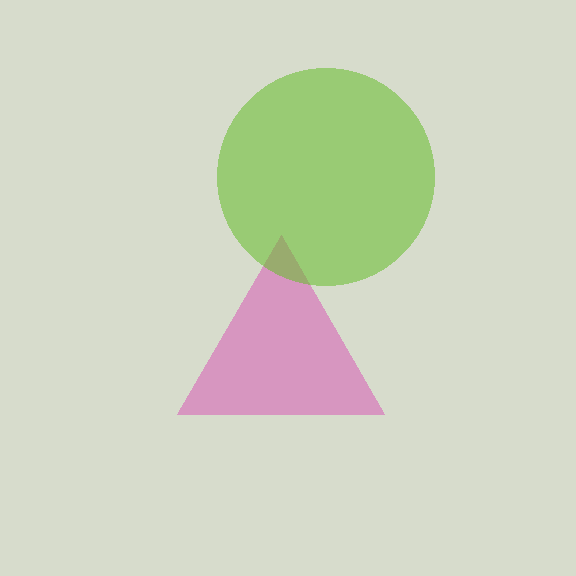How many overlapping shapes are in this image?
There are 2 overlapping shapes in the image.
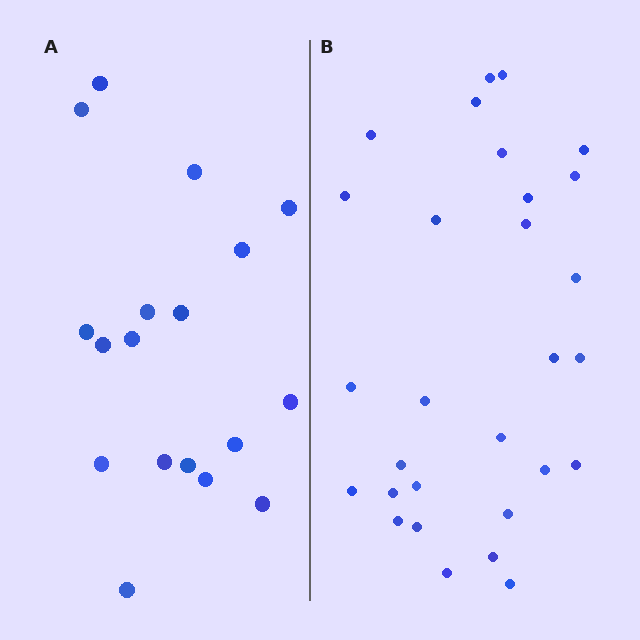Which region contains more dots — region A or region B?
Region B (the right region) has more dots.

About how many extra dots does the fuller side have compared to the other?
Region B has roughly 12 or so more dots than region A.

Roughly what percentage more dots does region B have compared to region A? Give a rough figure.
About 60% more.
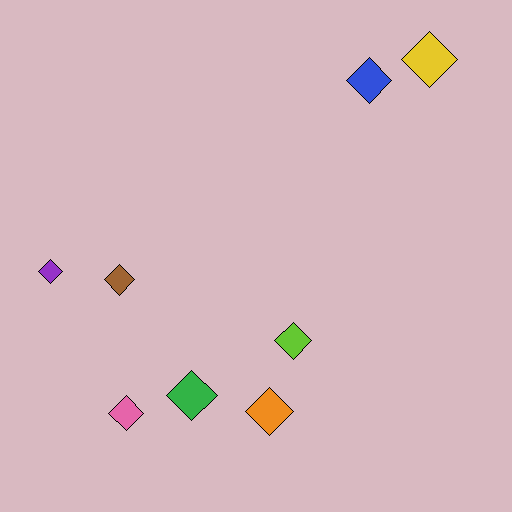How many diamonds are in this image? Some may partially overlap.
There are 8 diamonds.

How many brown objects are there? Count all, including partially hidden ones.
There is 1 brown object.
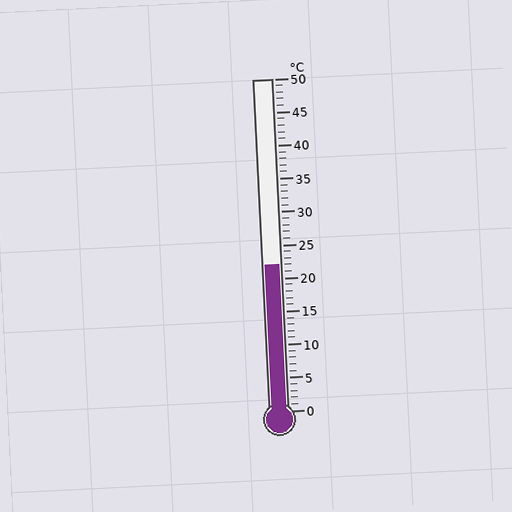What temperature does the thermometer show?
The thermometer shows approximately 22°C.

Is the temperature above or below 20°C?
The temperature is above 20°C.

==============================

§ Task to carry out
Every line from the one that holds "What temperature does the thermometer show?" to the last line of the records above goes into the answer, exactly as written; nothing else does, and no picture does either.

§ Solution
What temperature does the thermometer show?
The thermometer shows approximately 22°C.

Is the temperature above or below 20°C?
The temperature is above 20°C.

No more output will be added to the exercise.